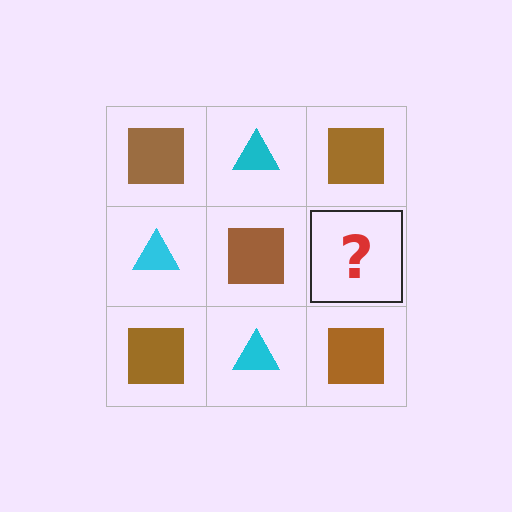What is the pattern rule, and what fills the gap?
The rule is that it alternates brown square and cyan triangle in a checkerboard pattern. The gap should be filled with a cyan triangle.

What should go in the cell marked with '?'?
The missing cell should contain a cyan triangle.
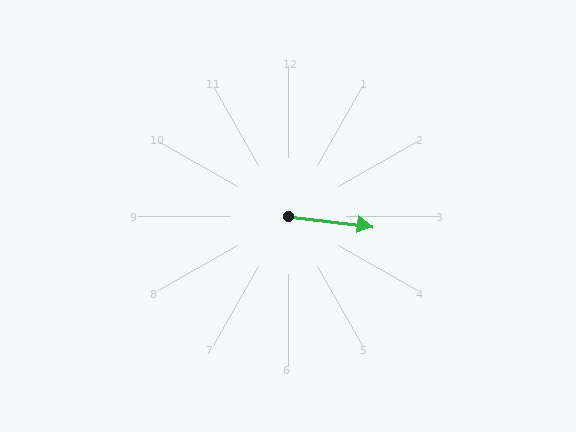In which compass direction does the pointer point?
East.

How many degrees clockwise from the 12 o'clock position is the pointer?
Approximately 97 degrees.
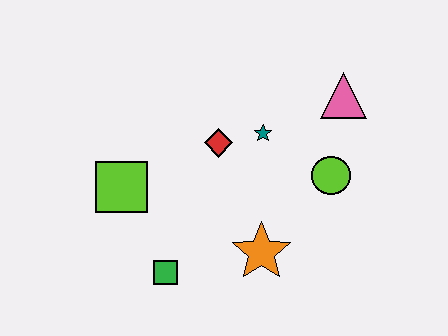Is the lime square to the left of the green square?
Yes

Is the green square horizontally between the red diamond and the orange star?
No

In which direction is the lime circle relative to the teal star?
The lime circle is to the right of the teal star.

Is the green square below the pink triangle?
Yes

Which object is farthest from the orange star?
The pink triangle is farthest from the orange star.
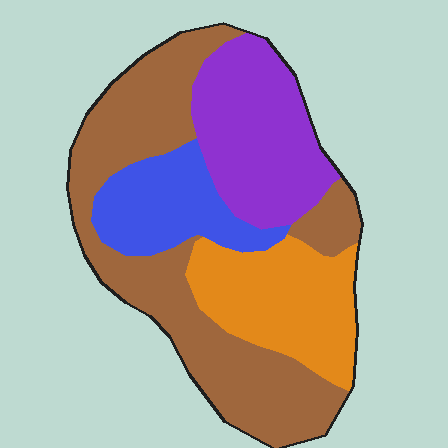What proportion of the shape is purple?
Purple covers about 20% of the shape.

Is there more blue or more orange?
Orange.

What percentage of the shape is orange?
Orange takes up about one fifth (1/5) of the shape.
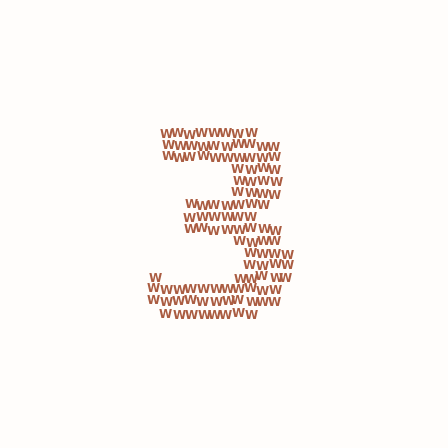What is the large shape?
The large shape is the digit 3.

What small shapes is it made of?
It is made of small letter W's.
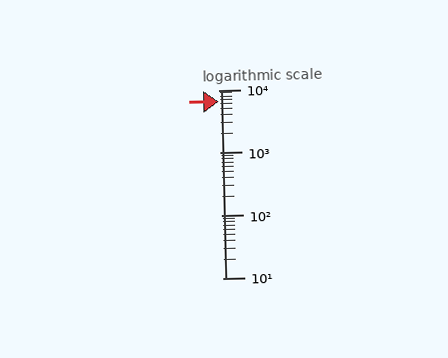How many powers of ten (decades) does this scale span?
The scale spans 3 decades, from 10 to 10000.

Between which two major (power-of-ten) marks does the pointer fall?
The pointer is between 1000 and 10000.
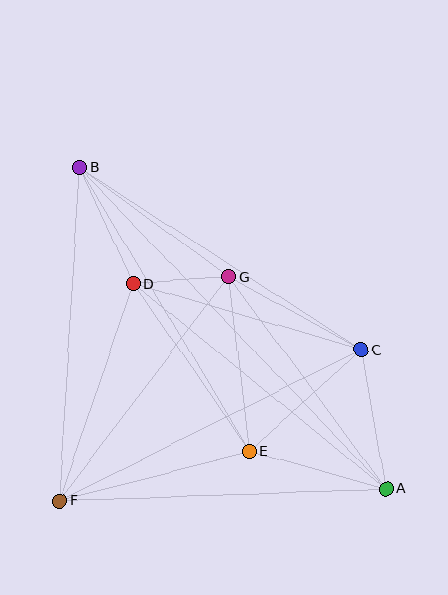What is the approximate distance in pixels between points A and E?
The distance between A and E is approximately 141 pixels.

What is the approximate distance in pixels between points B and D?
The distance between B and D is approximately 127 pixels.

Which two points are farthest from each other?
Points A and B are farthest from each other.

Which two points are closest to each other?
Points D and G are closest to each other.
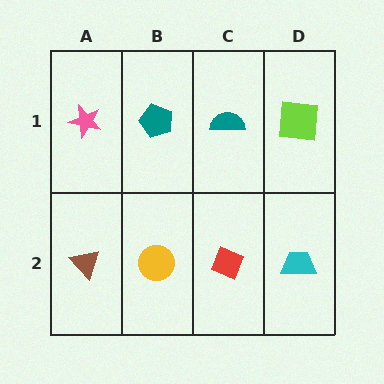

┄┄┄┄┄┄┄┄┄┄

» Given problem
Go through the listing above and quote it exactly, apart from its images.

» Exercise response
What is the pattern rule, and what fills the gap?
The rule is that it alternates brown square and cyan triangle in a checkerboard pattern. The gap should be filled with a cyan triangle.

What should go in the cell marked with '?'?
The missing cell should contain a cyan triangle.
In which compass direction does the pointer point?
East.

How many degrees clockwise from the 12 o'clock position is the pointer?
Approximately 97 degrees.
Is the lime square to the left of the green square?
Yes

Is the green square horizontally between the red diamond and the orange star?
No

In which direction is the lime circle relative to the teal star?
The lime circle is to the right of the teal star.

Is the green square below the pink triangle?
Yes

Which object is farthest from the orange star?
The pink triangle is farthest from the orange star.
What proportion of the shape is purple?
Purple covers about 20% of the shape.

Is there more blue or more orange?
Orange.

What percentage of the shape is orange?
Orange takes up about one fifth (1/5) of the shape.
What is the large shape?
The large shape is the digit 3.

What small shapes is it made of?
It is made of small letter W's.
How many powers of ten (decades) does this scale span?
The scale spans 3 decades, from 10 to 10000.

Between which two major (power-of-ten) marks does the pointer fall?
The pointer is between 1000 and 10000.
What is the approximate distance in pixels between points A and E?
The distance between A and E is approximately 141 pixels.

What is the approximate distance in pixels between points B and D?
The distance between B and D is approximately 127 pixels.

Which two points are farthest from each other?
Points A and B are farthest from each other.

Which two points are closest to each other?
Points D and G are closest to each other.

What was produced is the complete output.